>> start EXERCISE MATERIALS

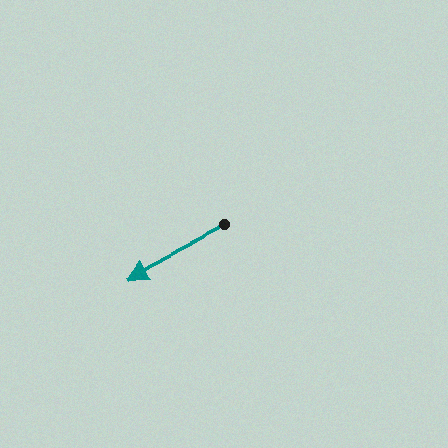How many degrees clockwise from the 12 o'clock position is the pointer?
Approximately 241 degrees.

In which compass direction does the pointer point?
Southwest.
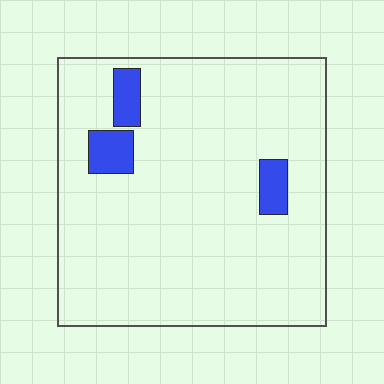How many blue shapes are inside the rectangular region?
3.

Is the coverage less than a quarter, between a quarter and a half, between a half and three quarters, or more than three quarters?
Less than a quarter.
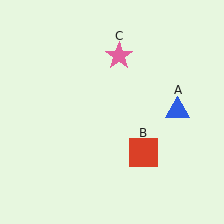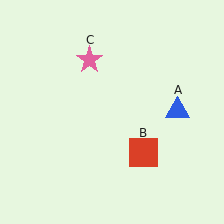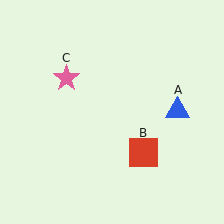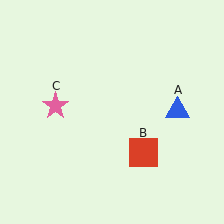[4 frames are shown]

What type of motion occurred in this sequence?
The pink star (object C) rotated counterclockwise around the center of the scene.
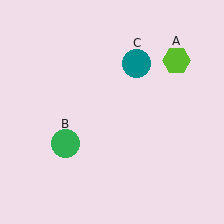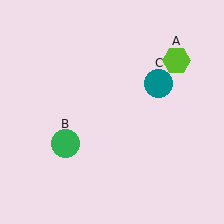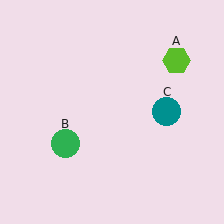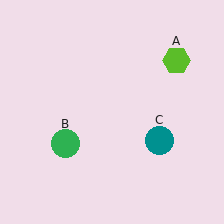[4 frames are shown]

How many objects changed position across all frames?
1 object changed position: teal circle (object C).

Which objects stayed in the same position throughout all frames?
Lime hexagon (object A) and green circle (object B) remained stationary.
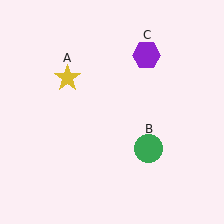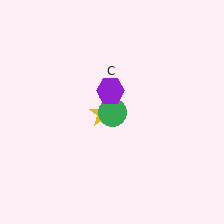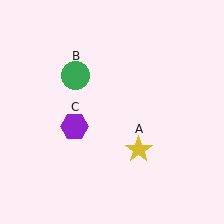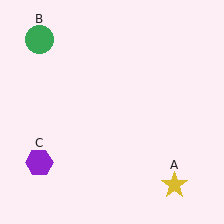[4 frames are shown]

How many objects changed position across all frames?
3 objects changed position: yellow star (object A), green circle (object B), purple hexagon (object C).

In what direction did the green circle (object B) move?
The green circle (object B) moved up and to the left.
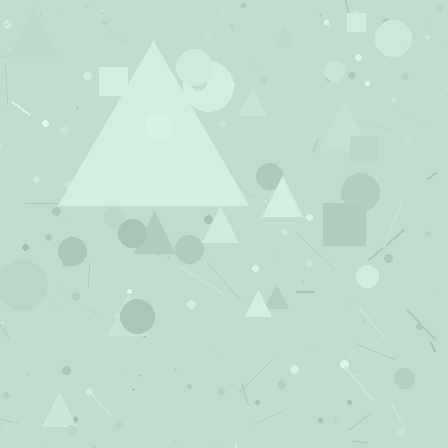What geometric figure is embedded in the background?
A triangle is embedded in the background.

>> end EXERCISE MATERIALS
>> start EXERCISE MATERIALS

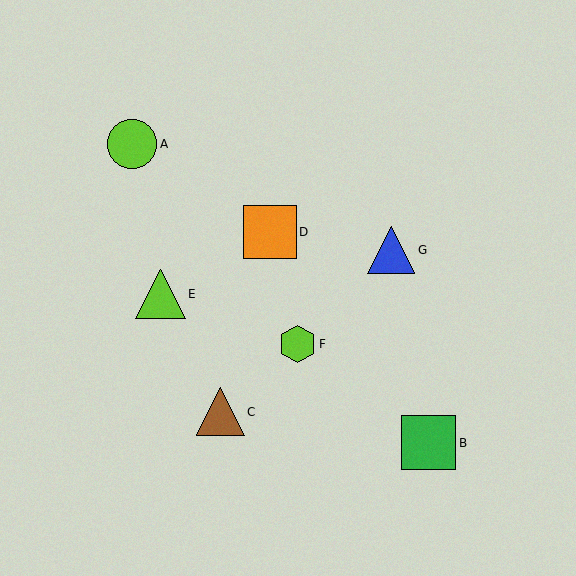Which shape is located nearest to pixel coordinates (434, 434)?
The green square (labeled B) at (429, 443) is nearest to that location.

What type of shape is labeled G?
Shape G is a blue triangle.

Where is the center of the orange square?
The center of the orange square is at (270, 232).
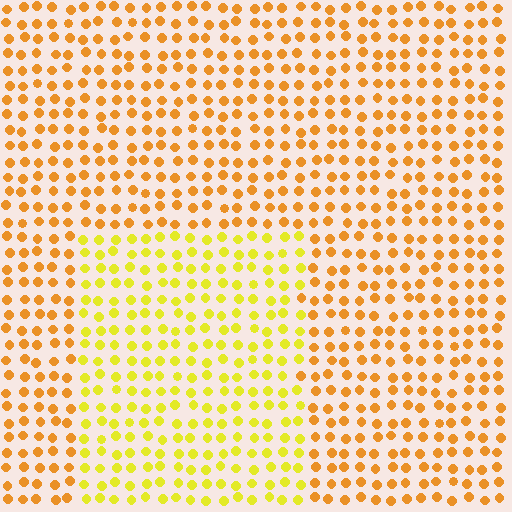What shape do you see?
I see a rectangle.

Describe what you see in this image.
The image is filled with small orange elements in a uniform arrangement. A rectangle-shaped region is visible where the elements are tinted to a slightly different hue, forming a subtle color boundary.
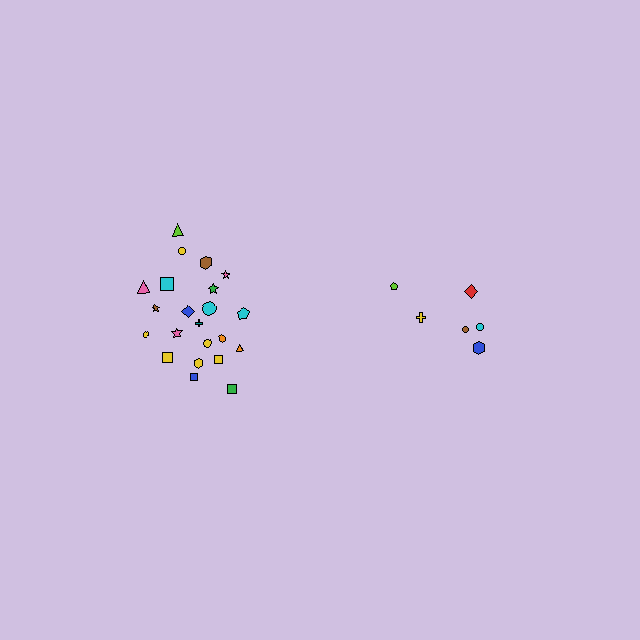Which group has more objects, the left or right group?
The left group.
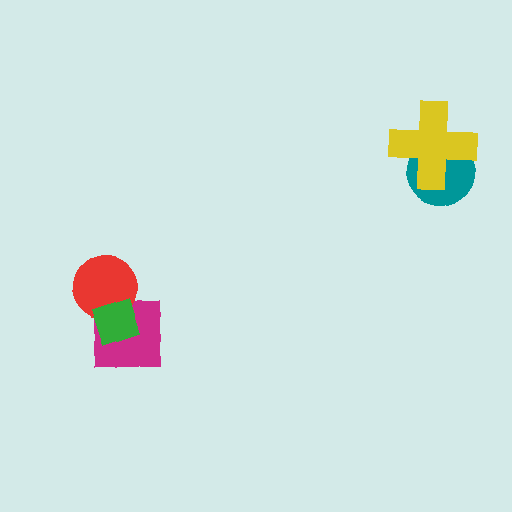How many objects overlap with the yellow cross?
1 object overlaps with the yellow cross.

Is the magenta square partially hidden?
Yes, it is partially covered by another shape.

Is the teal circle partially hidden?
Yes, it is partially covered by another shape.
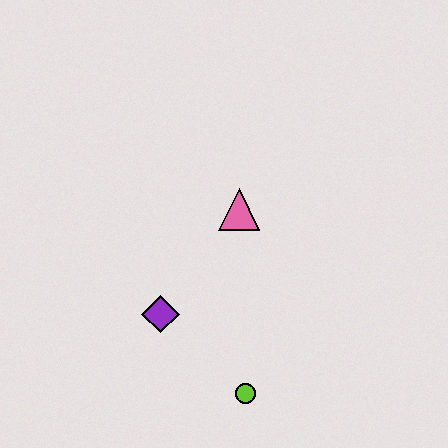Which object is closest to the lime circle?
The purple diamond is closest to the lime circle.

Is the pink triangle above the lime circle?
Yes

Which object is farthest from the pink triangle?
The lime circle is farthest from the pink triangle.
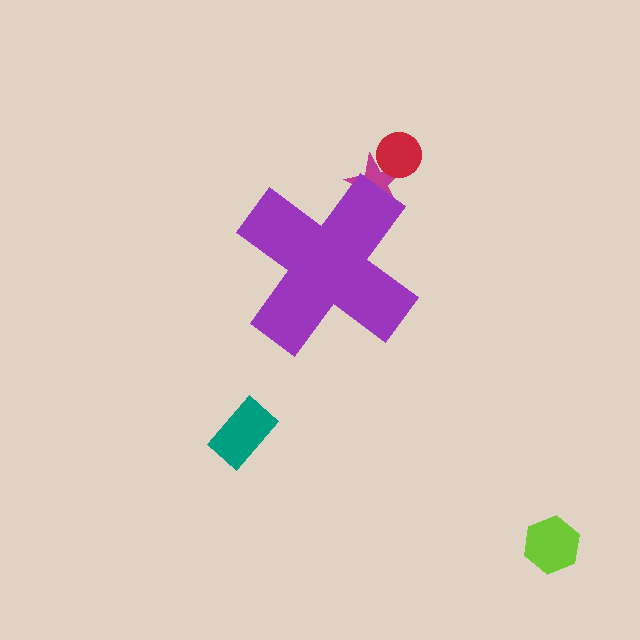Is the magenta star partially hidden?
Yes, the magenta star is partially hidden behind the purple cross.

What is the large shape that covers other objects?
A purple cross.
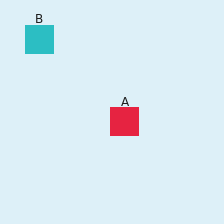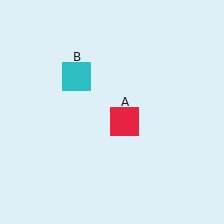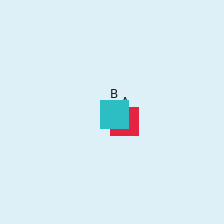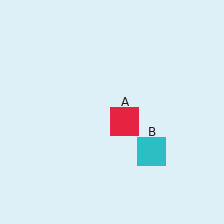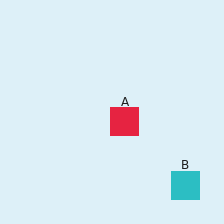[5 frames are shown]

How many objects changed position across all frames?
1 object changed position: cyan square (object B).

>> end EXERCISE MATERIALS
>> start EXERCISE MATERIALS

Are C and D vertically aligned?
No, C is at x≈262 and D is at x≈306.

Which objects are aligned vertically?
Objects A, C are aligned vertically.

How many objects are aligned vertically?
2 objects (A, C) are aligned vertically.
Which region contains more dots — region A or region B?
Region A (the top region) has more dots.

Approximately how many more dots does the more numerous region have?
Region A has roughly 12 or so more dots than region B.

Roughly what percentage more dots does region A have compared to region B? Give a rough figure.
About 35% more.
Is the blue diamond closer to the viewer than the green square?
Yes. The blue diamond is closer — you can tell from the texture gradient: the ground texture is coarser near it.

>> end EXERCISE MATERIALS

EXERCISE GOAL
With the pictures removed from your copy, retype the lines above from the one that contains "Which group has" through the one that contains "[5 frames are shown]", exactly.

ANSWER TO THIS TASK
Which group has more objects, the left or right group?
The left group.
How many objects overlap with the yellow cross?
1 object overlaps with the yellow cross.

Is the magenta square partially hidden?
Yes, it is partially covered by another shape.

Is the teal circle partially hidden?
Yes, it is partially covered by another shape.
Which object is closest to the lime circle?
The purple diamond is closest to the lime circle.

Is the pink triangle above the lime circle?
Yes

Which object is farthest from the pink triangle?
The lime circle is farthest from the pink triangle.
Is the magenta star partially hidden?
Yes, the magenta star is partially hidden behind the purple cross.

What is the large shape that covers other objects?
A purple cross.
[5 frames are shown]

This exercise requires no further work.